What the exercise asks
Below is a block of records; return all of them exactly, but without the images.

[Entries from a dataset]
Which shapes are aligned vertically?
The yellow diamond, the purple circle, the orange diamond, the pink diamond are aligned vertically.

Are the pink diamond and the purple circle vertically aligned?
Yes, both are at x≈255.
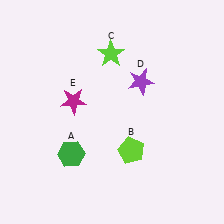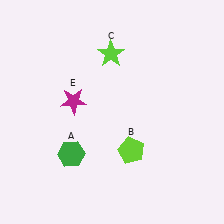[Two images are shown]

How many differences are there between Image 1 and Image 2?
There is 1 difference between the two images.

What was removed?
The purple star (D) was removed in Image 2.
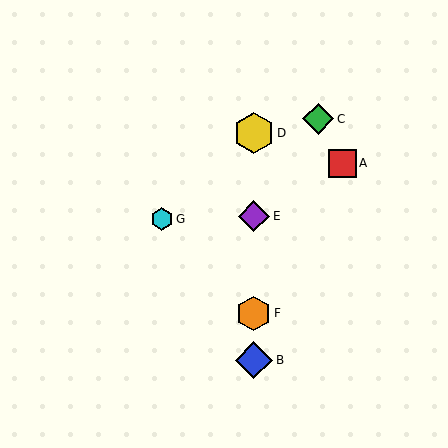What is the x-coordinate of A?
Object A is at x≈343.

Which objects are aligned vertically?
Objects B, D, E, F are aligned vertically.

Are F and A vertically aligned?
No, F is at x≈254 and A is at x≈343.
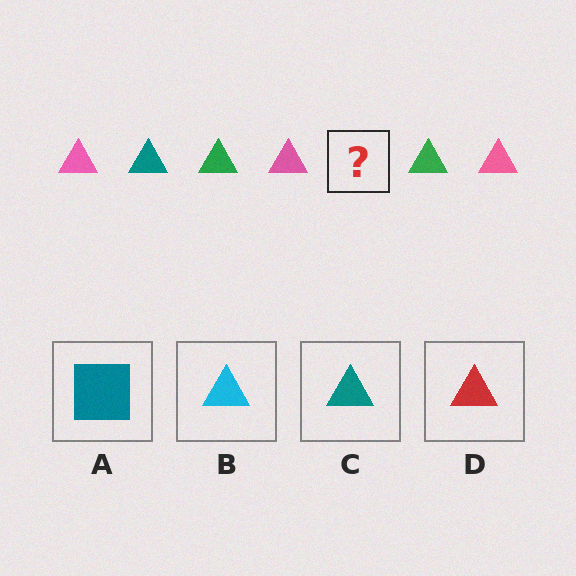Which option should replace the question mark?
Option C.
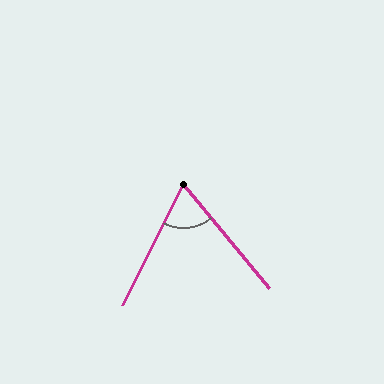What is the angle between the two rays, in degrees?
Approximately 67 degrees.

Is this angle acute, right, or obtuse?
It is acute.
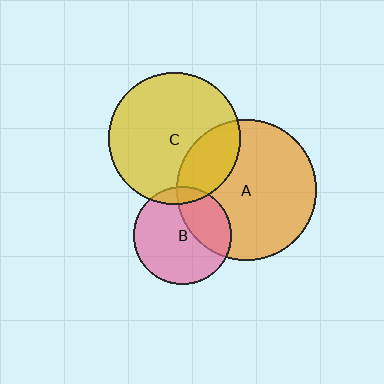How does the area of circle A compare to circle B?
Approximately 2.0 times.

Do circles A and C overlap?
Yes.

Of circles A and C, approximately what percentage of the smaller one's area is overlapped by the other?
Approximately 25%.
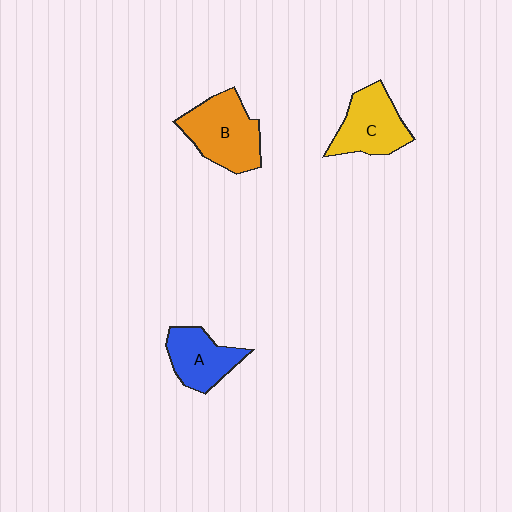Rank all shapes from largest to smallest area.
From largest to smallest: B (orange), C (yellow), A (blue).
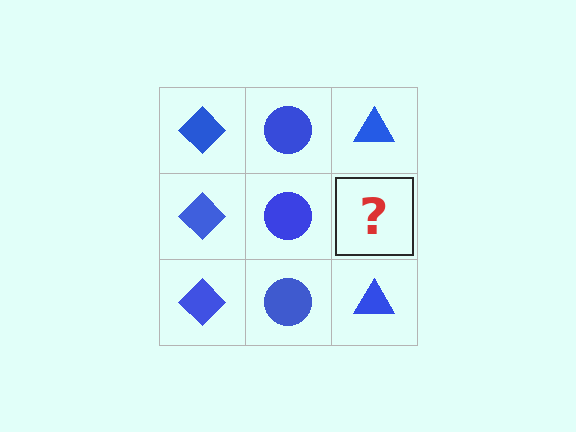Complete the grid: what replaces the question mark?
The question mark should be replaced with a blue triangle.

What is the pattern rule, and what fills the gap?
The rule is that each column has a consistent shape. The gap should be filled with a blue triangle.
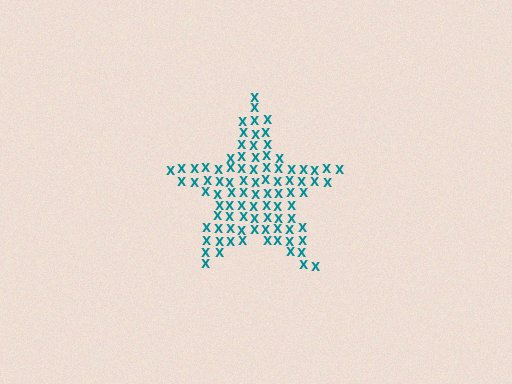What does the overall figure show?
The overall figure shows a star.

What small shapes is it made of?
It is made of small letter X's.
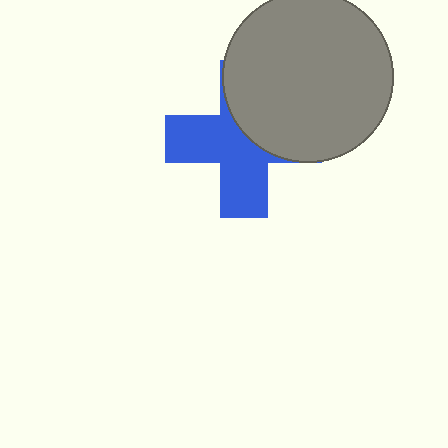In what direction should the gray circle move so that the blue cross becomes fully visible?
The gray circle should move toward the upper-right. That is the shortest direction to clear the overlap and leave the blue cross fully visible.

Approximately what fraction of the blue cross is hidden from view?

The solution
Which shapes are aligned vertically?
The yellow diamond, the purple circle, the orange diamond, the pink diamond are aligned vertically.

Are the pink diamond and the purple circle vertically aligned?
Yes, both are at x≈255.
[Two images are shown]

How many differences are there between Image 1 and Image 2?
There is 1 difference between the two images.

What was removed?
The purple star (D) was removed in Image 2.
What is the x-coordinate of A?
Object A is at x≈343.

Which objects are aligned vertically?
Objects B, D, E, F are aligned vertically.

Are F and A vertically aligned?
No, F is at x≈254 and A is at x≈343.
Which option should replace the question mark?
Option C.
What is the angle between the two rays, in degrees?
Approximately 67 degrees.

Is this angle acute, right, or obtuse?
It is acute.
How does the area of circle A compare to circle B?
Approximately 2.0 times.

Do circles A and C overlap?
Yes.

Of circles A and C, approximately what percentage of the smaller one's area is overlapped by the other?
Approximately 25%.
Rank all shapes from largest to smallest area.
From largest to smallest: B (orange), C (yellow), A (blue).
Complete the grid: what replaces the question mark?
The question mark should be replaced with a blue triangle.

What is the pattern rule, and what fills the gap?
The rule is that each column has a consistent shape. The gap should be filled with a blue triangle.
What does the overall figure show?
The overall figure shows a star.

What small shapes is it made of?
It is made of small letter X's.
In what direction should the gray circle move so that the blue cross becomes fully visible?
The gray circle should move toward the upper-right. That is the shortest direction to clear the overlap and leave the blue cross fully visible.

Approximately what fraction of the blue cross is hidden from view?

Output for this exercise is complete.